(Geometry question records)
:::::

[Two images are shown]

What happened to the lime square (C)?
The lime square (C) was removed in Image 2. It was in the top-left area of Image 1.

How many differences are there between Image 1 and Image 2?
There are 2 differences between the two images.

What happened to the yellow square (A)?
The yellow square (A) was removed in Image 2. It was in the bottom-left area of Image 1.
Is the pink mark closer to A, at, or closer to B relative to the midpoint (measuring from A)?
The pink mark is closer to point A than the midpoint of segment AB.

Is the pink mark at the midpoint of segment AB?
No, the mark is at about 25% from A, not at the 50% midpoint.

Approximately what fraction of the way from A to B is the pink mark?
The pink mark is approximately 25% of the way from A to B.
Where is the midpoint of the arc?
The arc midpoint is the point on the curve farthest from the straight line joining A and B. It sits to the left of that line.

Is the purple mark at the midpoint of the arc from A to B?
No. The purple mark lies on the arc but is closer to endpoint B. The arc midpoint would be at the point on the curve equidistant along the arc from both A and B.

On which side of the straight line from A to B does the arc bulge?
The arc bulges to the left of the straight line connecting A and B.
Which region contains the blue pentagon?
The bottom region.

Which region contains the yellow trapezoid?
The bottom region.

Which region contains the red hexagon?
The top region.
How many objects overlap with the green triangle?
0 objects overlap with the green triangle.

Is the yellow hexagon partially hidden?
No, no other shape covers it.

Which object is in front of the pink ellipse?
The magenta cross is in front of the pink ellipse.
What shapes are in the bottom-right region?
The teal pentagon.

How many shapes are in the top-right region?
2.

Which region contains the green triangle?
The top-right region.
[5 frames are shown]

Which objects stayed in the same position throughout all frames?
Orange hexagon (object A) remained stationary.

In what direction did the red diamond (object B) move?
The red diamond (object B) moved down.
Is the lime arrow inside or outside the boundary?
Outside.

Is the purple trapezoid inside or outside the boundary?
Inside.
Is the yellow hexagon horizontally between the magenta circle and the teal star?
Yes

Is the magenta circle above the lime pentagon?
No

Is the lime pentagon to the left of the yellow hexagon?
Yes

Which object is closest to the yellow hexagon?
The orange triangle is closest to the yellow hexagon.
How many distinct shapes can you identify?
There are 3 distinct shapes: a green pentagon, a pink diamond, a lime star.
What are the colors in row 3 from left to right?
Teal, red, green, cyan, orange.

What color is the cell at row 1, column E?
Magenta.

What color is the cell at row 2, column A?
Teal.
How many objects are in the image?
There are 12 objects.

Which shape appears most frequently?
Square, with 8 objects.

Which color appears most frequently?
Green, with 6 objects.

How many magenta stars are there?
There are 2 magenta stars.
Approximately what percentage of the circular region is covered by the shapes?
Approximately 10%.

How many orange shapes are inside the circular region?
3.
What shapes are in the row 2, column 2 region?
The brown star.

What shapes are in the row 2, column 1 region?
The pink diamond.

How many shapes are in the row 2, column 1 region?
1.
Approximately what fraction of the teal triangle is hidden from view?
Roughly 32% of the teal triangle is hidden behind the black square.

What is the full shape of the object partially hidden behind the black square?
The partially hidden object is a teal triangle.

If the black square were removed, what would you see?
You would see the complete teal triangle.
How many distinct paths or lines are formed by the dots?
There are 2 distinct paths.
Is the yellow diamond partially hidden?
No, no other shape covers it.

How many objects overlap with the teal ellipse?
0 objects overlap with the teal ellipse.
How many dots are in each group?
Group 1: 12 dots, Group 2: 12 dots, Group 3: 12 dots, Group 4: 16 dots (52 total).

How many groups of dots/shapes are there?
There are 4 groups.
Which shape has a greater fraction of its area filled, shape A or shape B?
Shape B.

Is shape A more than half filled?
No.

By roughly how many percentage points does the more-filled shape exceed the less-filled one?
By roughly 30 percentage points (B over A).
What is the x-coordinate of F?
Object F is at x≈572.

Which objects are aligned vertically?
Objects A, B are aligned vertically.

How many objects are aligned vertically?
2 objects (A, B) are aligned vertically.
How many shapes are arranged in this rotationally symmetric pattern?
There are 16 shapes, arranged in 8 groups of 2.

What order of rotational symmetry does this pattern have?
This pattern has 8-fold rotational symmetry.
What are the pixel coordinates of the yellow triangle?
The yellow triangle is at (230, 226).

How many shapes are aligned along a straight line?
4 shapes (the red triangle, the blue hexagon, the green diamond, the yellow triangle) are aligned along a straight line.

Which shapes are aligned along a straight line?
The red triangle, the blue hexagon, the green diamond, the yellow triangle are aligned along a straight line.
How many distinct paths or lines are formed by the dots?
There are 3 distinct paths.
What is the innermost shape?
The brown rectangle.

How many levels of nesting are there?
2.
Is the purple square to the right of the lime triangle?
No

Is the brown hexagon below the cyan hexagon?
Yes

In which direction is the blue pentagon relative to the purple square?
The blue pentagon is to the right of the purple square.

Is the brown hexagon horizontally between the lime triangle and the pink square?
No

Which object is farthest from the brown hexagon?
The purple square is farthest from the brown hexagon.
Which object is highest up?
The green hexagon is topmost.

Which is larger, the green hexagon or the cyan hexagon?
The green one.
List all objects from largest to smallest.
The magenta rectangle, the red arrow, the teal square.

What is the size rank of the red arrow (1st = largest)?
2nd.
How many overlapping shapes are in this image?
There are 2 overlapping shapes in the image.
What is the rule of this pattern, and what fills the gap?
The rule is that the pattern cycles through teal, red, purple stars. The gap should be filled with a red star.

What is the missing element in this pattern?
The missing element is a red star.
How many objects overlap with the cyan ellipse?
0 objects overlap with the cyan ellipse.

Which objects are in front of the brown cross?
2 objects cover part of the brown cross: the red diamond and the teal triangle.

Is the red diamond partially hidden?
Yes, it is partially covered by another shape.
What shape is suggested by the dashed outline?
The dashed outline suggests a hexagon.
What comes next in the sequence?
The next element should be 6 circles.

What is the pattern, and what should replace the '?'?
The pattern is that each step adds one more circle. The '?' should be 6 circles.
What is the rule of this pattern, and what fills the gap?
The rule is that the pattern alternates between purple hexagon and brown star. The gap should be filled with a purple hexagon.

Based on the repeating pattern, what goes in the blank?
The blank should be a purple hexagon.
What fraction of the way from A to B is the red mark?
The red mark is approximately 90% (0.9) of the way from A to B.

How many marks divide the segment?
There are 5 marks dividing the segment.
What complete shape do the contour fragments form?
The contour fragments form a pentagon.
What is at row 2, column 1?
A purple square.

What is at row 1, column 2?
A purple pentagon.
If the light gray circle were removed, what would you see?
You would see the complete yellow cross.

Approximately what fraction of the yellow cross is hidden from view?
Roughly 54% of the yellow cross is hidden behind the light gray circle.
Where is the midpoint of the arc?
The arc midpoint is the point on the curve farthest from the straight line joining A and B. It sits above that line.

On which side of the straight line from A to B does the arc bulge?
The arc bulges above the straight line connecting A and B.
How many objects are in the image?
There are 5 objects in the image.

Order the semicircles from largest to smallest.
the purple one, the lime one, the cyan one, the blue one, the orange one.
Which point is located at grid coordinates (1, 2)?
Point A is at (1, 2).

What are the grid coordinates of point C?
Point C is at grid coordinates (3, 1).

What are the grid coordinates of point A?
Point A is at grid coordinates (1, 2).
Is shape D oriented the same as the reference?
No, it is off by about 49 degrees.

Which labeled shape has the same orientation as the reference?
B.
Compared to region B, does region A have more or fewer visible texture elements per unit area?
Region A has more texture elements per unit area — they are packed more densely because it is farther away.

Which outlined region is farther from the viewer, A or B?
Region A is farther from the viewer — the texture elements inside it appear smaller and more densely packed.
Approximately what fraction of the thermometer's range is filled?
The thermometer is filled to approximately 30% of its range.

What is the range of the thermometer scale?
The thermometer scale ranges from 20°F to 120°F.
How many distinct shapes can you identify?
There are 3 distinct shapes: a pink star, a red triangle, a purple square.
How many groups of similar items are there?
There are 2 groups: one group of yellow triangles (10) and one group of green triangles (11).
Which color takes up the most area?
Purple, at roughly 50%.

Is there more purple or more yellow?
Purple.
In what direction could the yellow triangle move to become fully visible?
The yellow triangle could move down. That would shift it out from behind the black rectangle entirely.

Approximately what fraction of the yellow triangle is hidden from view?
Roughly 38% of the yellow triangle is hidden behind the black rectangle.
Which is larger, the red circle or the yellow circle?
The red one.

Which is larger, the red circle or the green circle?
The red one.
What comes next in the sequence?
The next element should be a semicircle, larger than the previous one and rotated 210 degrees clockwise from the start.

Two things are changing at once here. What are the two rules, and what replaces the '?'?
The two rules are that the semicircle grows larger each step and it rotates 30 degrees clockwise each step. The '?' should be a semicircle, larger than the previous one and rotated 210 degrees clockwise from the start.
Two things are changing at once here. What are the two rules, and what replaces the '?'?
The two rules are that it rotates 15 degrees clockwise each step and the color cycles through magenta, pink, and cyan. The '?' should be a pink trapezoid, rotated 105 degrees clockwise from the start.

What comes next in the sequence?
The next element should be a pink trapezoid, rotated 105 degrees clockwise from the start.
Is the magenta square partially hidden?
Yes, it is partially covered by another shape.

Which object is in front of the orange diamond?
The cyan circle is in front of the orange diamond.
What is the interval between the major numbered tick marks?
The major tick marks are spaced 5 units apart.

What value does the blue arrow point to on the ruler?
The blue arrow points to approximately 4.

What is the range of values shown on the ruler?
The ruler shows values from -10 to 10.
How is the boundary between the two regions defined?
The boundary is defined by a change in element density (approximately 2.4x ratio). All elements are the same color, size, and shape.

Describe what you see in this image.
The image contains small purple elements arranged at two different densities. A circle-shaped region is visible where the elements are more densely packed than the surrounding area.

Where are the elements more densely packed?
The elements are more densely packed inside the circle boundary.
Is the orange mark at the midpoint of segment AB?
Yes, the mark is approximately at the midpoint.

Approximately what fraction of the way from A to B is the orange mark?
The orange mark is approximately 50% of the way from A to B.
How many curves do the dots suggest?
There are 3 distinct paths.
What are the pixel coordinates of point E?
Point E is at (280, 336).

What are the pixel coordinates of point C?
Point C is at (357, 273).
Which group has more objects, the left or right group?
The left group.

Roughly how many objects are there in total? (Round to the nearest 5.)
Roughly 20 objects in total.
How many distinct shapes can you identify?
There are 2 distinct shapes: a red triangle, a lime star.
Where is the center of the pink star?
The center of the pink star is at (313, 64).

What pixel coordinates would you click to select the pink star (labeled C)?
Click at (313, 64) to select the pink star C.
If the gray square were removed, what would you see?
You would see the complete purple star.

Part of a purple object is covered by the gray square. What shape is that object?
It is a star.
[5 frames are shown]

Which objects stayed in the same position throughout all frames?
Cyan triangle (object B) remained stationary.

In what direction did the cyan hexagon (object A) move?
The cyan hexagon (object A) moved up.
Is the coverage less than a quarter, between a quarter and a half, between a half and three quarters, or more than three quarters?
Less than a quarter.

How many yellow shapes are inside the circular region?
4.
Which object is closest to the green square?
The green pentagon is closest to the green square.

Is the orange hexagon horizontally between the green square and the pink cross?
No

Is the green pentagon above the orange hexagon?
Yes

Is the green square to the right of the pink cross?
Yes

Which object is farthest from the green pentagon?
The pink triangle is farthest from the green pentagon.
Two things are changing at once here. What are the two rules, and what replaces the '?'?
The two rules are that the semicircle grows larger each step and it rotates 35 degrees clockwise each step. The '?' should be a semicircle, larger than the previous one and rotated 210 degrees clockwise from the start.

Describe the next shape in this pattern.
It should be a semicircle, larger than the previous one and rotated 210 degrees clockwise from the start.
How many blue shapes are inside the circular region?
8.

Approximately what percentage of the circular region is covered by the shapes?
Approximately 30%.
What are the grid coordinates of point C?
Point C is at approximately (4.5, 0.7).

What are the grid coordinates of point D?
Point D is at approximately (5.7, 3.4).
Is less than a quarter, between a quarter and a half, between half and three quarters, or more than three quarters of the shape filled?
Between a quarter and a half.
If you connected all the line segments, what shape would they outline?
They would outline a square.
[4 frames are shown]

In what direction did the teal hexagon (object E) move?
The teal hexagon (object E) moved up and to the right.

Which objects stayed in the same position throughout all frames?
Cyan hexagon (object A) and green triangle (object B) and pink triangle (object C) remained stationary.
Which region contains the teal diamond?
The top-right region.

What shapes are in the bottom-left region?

:::::

== THE EXERCISE ==
The line containing "Is the green square" marks the start; retype it and each line after it through the end of the records above, exactly.

== RESULT OF THE EXERCISE ==
Is the green square to the right of the pink cross?
Yes

Which object is farthest from the green pentagon?
The pink triangle is farthest from the green pentagon.
Two things are changing at once here. What are the two rules, and what replaces the '?'?
The two rules are that the semicircle grows larger each step and it rotates 35 degrees clockwise each step. The '?' should be a semicircle, larger than the previous one and rotated 210 degrees clockwise from the start.

Describe the next shape in this pattern.
It should be a semicircle, larger than the previous one and rotated 210 degrees clockwise from the start.
How many blue shapes are inside the circular region?
8.

Approximately what percentage of the circular region is covered by the shapes?
Approximately 30%.
What are the grid coordinates of point C?
Point C is at approximately (4.5, 0.7).

What are the grid coordinates of point D?
Point D is at approximately (5.7, 3.4).
Is less than a quarter, between a quarter and a half, between half and three quarters, or more than three quarters of the shape filled?
Between a quarter and a half.
If you connected all the line segments, what shape would they outline?
They would outline a square.
[4 frames are shown]

In what direction did the teal hexagon (object E) move?
The teal hexagon (object E) moved up and to the right.

Which objects stayed in the same position throughout all frames?
Cyan hexagon (object A) and green triangle (object B) and pink triangle (object C) remained stationary.
Which region contains the teal diamond?
The top-right region.

What shapes are in the bottom-left region?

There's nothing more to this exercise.